**Given exercise:** Convert the entries below into a JSON list of strings, one string per line, omitting any blank lines.

---------- Excerpted records

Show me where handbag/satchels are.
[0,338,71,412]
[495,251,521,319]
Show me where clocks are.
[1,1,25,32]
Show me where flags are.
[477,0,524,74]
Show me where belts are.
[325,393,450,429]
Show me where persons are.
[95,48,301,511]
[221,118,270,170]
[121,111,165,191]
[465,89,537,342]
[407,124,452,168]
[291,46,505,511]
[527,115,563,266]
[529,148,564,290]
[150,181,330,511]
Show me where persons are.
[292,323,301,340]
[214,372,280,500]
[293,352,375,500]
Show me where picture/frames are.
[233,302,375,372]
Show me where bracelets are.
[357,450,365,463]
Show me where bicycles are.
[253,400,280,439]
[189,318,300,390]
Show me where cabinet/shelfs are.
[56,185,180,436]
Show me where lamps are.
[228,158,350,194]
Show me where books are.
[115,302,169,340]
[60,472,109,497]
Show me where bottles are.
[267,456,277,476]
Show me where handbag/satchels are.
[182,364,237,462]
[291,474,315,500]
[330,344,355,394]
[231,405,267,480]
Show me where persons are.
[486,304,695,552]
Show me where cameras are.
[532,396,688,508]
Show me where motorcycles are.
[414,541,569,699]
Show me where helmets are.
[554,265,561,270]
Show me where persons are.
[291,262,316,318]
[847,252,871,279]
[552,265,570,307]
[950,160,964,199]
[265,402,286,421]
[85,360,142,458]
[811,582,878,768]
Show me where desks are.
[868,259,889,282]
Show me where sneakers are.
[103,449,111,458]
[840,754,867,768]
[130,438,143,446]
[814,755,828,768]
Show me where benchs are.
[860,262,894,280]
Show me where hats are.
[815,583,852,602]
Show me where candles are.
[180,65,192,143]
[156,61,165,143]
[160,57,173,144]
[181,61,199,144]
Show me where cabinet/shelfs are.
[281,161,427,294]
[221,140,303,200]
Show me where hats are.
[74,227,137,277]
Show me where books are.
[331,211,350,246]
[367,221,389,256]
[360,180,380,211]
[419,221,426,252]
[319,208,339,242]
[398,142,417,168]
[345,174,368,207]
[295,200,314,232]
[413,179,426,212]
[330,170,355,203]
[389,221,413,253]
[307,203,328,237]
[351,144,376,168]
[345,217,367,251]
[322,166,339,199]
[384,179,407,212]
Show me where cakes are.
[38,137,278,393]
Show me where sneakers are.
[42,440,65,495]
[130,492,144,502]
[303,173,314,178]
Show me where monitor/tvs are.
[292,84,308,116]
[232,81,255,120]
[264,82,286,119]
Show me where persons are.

--------------------

**Result of this exercise:**
[
  "Show me where handbag/satchels are.",
  "[0,338,71,412]",
  "[495,251,521,319]",
  "Show me where clocks are.",
  "[1,1,25,32]",
  "Show me where flags are.",
  "[477,0,524,74]",
  "Show me where belts are.",
  "[325,393,450,429]",
  "Show me where persons are.",
  "[95,48,301,511]",
  "[221,118,270,170]",
  "[121,111,165,191]",
  "[465,89,537,342]",
  "[407,124,452,168]",
  "[291,46,505,511]",
  "[527,115,563,266]",
  "[529,148,564,290]",
  "[150,181,330,511]",
  "Show me where persons are.",
  "[292,323,301,340]",
  "[214,372,280,500]",
  "[293,352,375,500]",
  "Show me where picture/frames are.",
  "[233,302,375,372]",
  "Show me where bracelets are.",
  "[357,450,365,463]",
  "Show me where bicycles are.",
  "[253,400,280,439]",
  "[189,318,300,390]",
  "Show me where cabinet/shelfs are.",
  "[56,185,180,436]",
  "Show me where lamps are.",
  "[228,158,350,194]",
  "Show me where books are.",
  "[115,302,169,340]",
  "[60,472,109,497]",
  "Show me where bottles are.",
  "[267,456,277,476]",
  "Show me where handbag/satchels are.",
  "[182,364,237,462]",
  "[291,474,315,500]",
  "[330,344,355,394]",
  "[231,405,267,480]",
  "Show me where persons are.",
  "[486,304,695,552]",
  "Show me where cameras are.",
  "[532,396,688,508]",
  "Show me where motorcycles are.",
  "[414,541,569,699]",
  "Show me where helmets are.",
  "[554,265,561,270]",
  "Show me where persons are.",
  "[291,262,316,318]",
  "[847,252,871,279]",
  "[552,265,570,307]",
  "[950,160,964,199]",
  "[265,402,286,421]",
  "[85,360,142,458]",
  "[811,582,878,768]",
  "Show me where desks are.",
  "[868,259,889,282]",
  "Show me where sneakers are.",
  "[103,449,111,458]",
  "[840,754,867,768]",
  "[130,438,143,446]",
  "[814,755,828,768]",
  "Show me where benchs are.",
  "[860,262,894,280]",
  "Show me where hats are.",
  "[815,583,852,602]",
  "Show me where candles are.",
  "[180,65,192,143]",
  "[156,61,165,143]",
  "[160,57,173,144]",
  "[181,61,199,144]",
  "Show me where cabinet/shelfs are.",
  "[281,161,427,294]",
  "[221,140,303,200]",
  "Show me where hats are.",
  "[74,227,137,277]",
  "Show me where books are.",
  "[331,211,350,246]",
  "[367,221,389,256]",
  "[360,180,380,211]",
  "[419,221,426,252]",
  "[319,208,339,242]",
  "[398,142,417,168]",
  "[345,174,368,207]",
  "[295,200,314,232]",
  "[413,179,426,212]",
  "[330,170,355,203]",
  "[389,221,413,253]",
  "[307,203,328,237]",
  "[351,144,376,168]",
  "[345,217,367,251]",
  "[322,166,339,199]",
  "[384,179,407,212]",
  "Show me where cakes are.",
  "[38,137,278,393]",
  "Show me where sneakers are.",
  "[42,440,65,495]",
  "[130,492,144,502]",
  "[303,173,314,178]",
  "Show me where monitor/tvs are.",
  "[292,84,308,116]",
  "[232,81,255,120]",
  "[264,82,286,119]",
  "Show me where persons are."
]